Exercise description:
Every entry below should be transcribed exactly; pictures stay out of the copy.

##############################

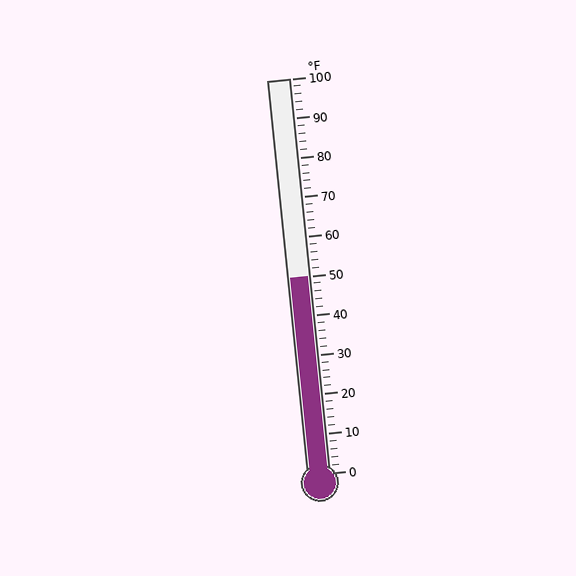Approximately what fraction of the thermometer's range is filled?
The thermometer is filled to approximately 50% of its range.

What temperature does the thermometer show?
The thermometer shows approximately 50°F.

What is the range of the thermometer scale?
The thermometer scale ranges from 0°F to 100°F.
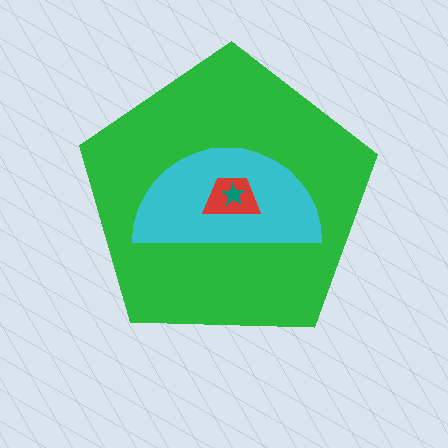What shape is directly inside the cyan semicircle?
The red trapezoid.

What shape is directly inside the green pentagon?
The cyan semicircle.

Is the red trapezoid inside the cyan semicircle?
Yes.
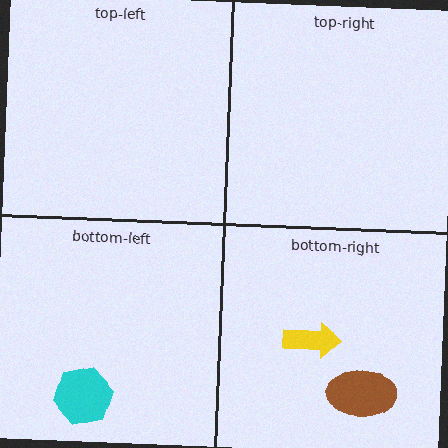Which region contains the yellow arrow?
The bottom-right region.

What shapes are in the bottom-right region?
The brown ellipse, the yellow arrow.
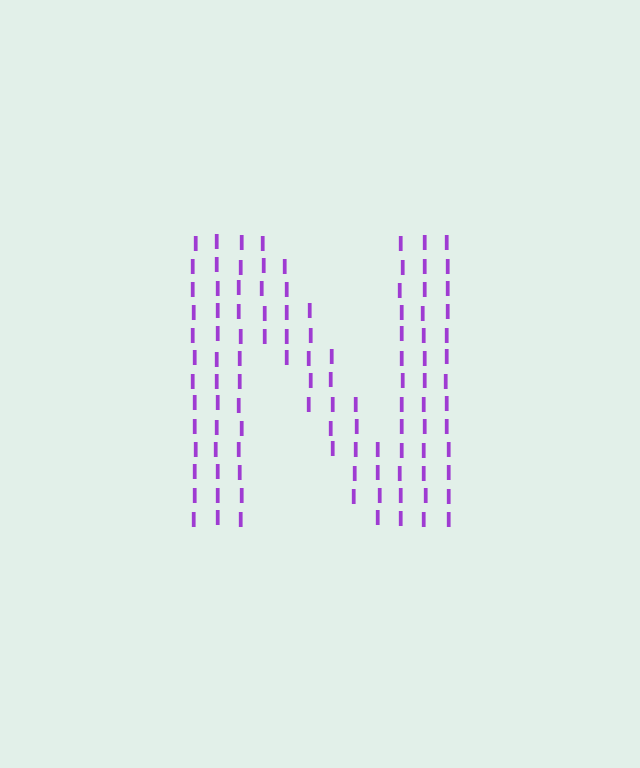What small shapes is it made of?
It is made of small letter I's.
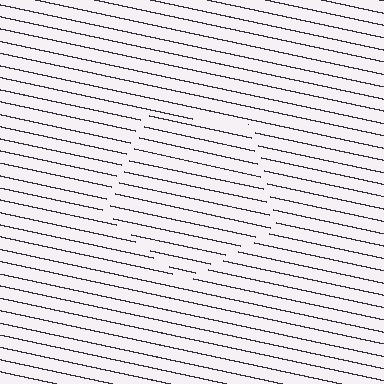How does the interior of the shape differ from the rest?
The interior of the shape contains the same grating, shifted by half a period — the contour is defined by the phase discontinuity where line-ends from the inner and outer gratings abut.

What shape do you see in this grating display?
An illusory pentagon. The interior of the shape contains the same grating, shifted by half a period — the contour is defined by the phase discontinuity where line-ends from the inner and outer gratings abut.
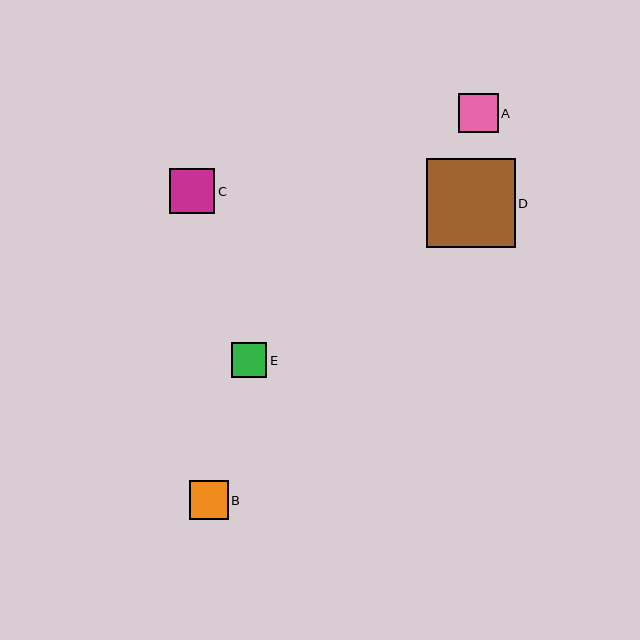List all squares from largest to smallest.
From largest to smallest: D, C, A, B, E.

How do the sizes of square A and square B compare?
Square A and square B are approximately the same size.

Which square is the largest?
Square D is the largest with a size of approximately 89 pixels.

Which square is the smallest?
Square E is the smallest with a size of approximately 35 pixels.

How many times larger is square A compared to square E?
Square A is approximately 1.1 times the size of square E.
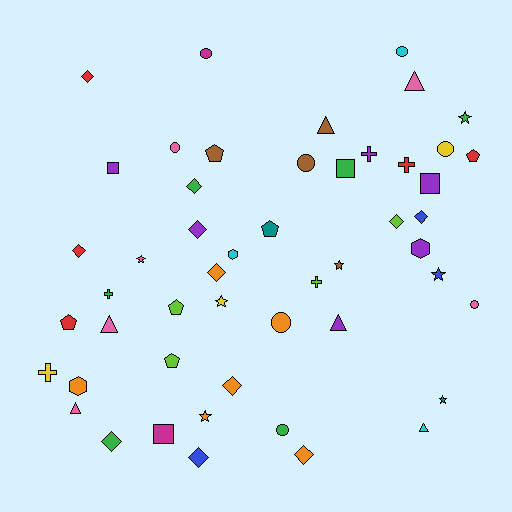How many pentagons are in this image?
There are 6 pentagons.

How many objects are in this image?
There are 50 objects.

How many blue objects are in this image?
There are 3 blue objects.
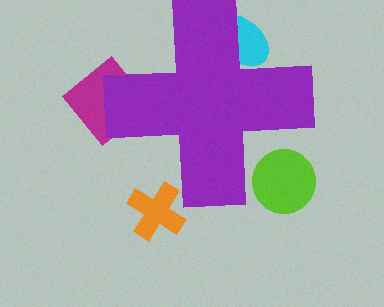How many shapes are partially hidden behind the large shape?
2 shapes are partially hidden.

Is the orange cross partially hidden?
No, the orange cross is fully visible.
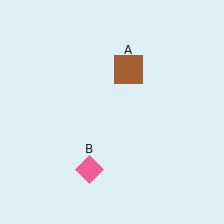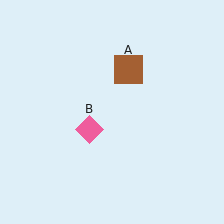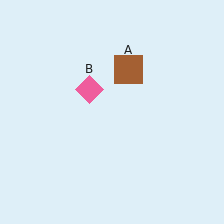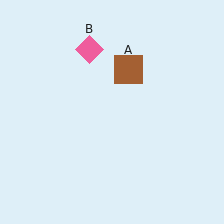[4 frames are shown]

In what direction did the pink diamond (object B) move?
The pink diamond (object B) moved up.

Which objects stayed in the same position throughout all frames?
Brown square (object A) remained stationary.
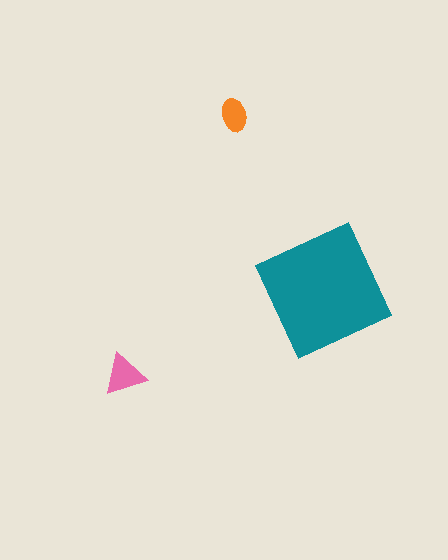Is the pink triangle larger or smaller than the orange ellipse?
Larger.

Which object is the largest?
The teal square.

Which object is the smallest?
The orange ellipse.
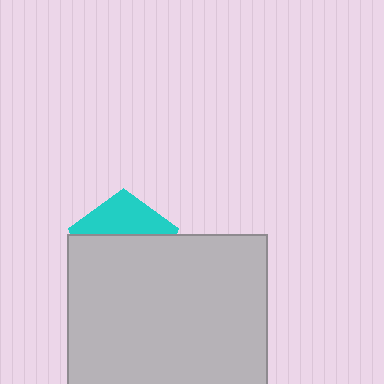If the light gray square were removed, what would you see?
You would see the complete cyan pentagon.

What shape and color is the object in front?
The object in front is a light gray square.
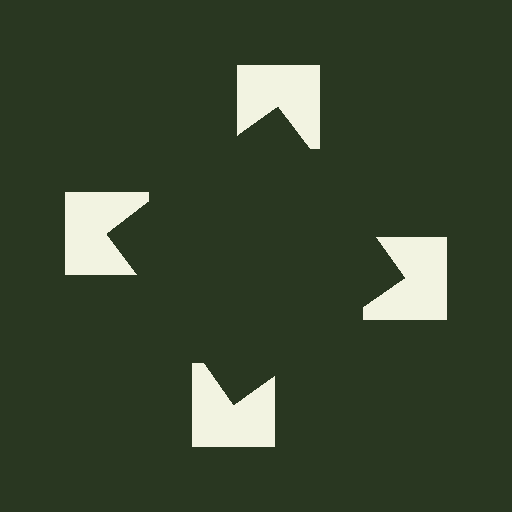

##############################

Task response:
Approximately what fraction of the thermometer's range is filled?
The thermometer is filled to approximately 50% of its range.

What temperature does the thermometer show?
The thermometer shows approximately 50°F.

What is the range of the thermometer scale?
The thermometer scale ranges from 0°F to 100°F.
What shape is directly inside the cyan semicircle?
The red trapezoid.

What shape is directly inside the green pentagon?
The cyan semicircle.

Is the red trapezoid inside the cyan semicircle?
Yes.
Which region contains the yellow arrow?
The bottom-right region.

What shapes are in the bottom-right region?
The brown ellipse, the yellow arrow.
What small shapes is it made of?
It is made of small letter I's.
How does the interior of the shape differ from the rest?
The interior of the shape contains the same grating, shifted by half a period — the contour is defined by the phase discontinuity where line-ends from the inner and outer gratings abut.

What shape do you see in this grating display?
An illusory pentagon. The interior of the shape contains the same grating, shifted by half a period — the contour is defined by the phase discontinuity where line-ends from the inner and outer gratings abut.
List all squares from largest to smallest.
From largest to smallest: D, C, A, B, E.

How do the sizes of square A and square B compare?
Square A and square B are approximately the same size.

Which square is the largest?
Square D is the largest with a size of approximately 89 pixels.

Which square is the smallest?
Square E is the smallest with a size of approximately 35 pixels.

How many times larger is square A compared to square E?
Square A is approximately 1.1 times the size of square E.
How many pentagons are in this image?
There are 6 pentagons.

How many objects are in this image?
There are 50 objects.

How many blue objects are in this image?
There are 3 blue objects.
How many shapes are partially hidden behind the large shape?
2 shapes are partially hidden.

Is the orange cross partially hidden?
No, the orange cross is fully visible.
[4 frames are shown]

In what direction did the pink diamond (object B) move?
The pink diamond (object B) moved up.

Which objects stayed in the same position throughout all frames?
Brown square (object A) remained stationary.
Is the pink triangle larger or smaller than the orange ellipse?
Larger.

Which object is the largest?
The teal square.

Which object is the smallest?
The orange ellipse.
If the light gray square were removed, what would you see?
You would see the complete cyan pentagon.

What shape and color is the object in front?
The object in front is a light gray square.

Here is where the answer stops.